Among the entries below, please repeat exactly and only the lines from the line containing "How many groups of similar items are there?" to the line containing "What is the rule", both lines included.

Synthetic geometry question rows:
--- BEGIN ---

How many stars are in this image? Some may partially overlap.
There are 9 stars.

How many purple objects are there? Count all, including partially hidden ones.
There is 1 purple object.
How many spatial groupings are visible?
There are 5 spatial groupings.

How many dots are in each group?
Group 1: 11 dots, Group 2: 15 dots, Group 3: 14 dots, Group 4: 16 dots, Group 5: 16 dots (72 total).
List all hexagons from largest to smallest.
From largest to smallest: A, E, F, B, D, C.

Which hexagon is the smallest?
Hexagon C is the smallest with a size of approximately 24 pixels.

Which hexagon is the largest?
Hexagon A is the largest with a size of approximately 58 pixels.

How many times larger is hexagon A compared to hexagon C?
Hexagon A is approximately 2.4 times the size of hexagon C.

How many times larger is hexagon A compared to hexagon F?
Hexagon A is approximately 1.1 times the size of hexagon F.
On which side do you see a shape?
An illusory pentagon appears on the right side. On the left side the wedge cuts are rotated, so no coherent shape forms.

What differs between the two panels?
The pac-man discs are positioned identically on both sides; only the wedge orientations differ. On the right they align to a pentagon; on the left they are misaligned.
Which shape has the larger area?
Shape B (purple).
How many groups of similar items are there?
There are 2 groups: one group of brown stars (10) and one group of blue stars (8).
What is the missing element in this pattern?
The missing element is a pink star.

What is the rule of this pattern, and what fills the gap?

--- END ---
--- BEGIN ---

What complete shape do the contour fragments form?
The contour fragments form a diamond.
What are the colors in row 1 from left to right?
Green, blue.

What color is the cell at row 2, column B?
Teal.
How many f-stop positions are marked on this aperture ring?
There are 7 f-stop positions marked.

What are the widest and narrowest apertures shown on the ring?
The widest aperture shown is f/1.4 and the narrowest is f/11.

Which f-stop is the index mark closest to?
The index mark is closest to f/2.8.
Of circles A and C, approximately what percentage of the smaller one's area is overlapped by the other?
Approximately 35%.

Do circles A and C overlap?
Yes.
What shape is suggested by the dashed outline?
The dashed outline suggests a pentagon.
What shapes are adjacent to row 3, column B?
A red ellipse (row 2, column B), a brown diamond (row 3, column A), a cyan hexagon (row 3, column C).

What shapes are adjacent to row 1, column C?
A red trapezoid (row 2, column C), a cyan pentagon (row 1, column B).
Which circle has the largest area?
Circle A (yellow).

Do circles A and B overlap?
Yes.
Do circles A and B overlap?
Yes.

--- END ---
--- BEGIN ---

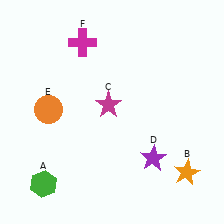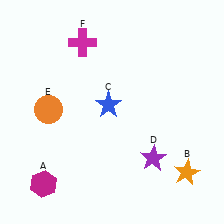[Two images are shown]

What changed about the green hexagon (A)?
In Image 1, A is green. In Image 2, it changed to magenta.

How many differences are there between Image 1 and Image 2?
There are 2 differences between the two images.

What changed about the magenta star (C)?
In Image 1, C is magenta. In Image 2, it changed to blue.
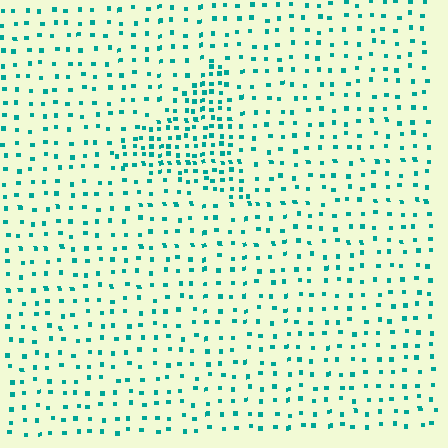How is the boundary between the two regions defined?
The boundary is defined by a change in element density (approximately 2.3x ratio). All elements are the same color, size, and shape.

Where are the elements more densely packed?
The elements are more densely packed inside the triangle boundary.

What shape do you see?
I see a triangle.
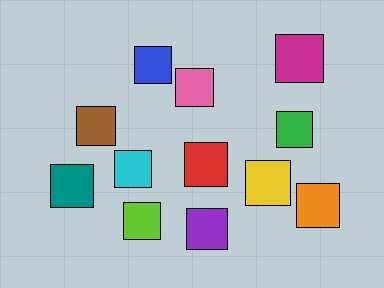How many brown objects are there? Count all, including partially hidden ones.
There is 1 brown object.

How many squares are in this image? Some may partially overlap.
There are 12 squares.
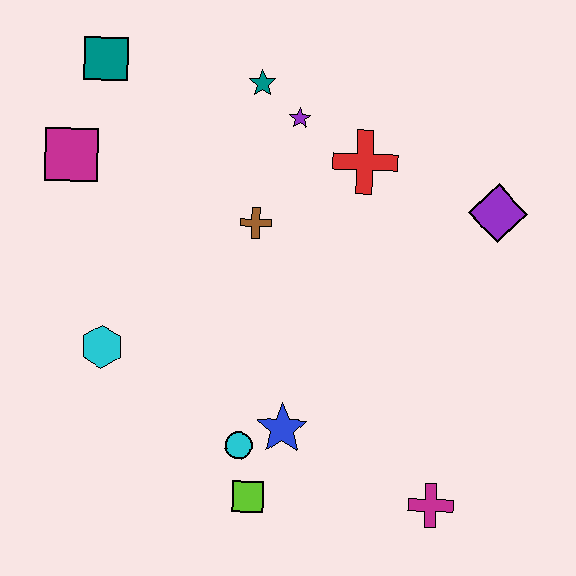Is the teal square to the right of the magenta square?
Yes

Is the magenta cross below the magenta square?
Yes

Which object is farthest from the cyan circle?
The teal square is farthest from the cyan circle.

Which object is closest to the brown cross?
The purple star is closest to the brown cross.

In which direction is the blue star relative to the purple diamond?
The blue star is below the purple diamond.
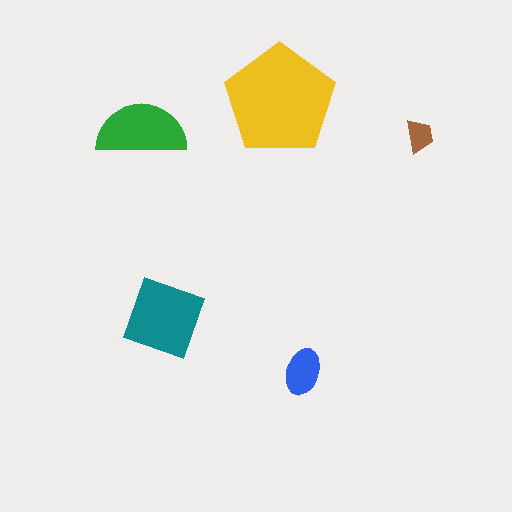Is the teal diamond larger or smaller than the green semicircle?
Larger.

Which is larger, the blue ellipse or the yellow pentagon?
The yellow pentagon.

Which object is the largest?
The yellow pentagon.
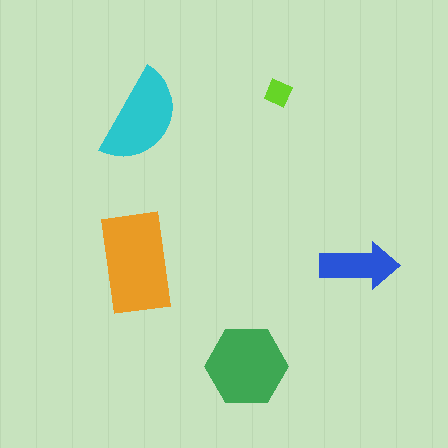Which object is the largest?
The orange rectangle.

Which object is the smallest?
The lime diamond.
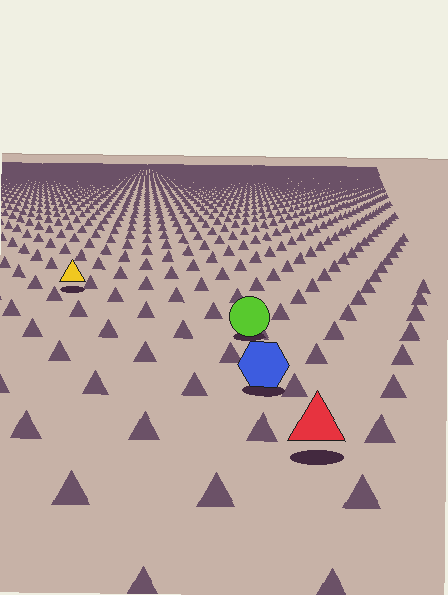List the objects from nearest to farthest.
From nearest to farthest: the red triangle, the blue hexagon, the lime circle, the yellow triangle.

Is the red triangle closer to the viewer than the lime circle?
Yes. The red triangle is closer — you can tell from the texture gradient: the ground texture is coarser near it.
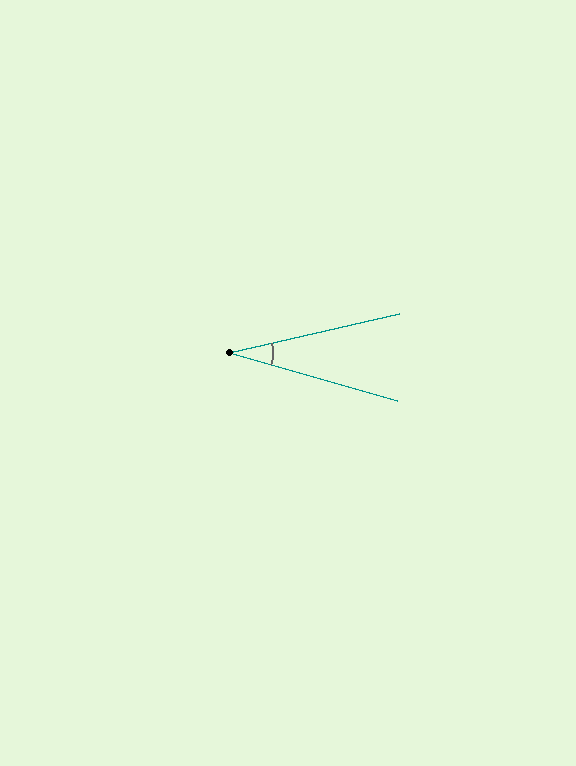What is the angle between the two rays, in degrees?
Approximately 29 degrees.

--- END ---

RESPONSE TO THIS TASK
How many groups of similar items are there?
There are 2 groups: one group of brown stars (10) and one group of blue stars (8).
What is the missing element in this pattern?
The missing element is a pink star.

What is the rule of this pattern, and what fills the gap?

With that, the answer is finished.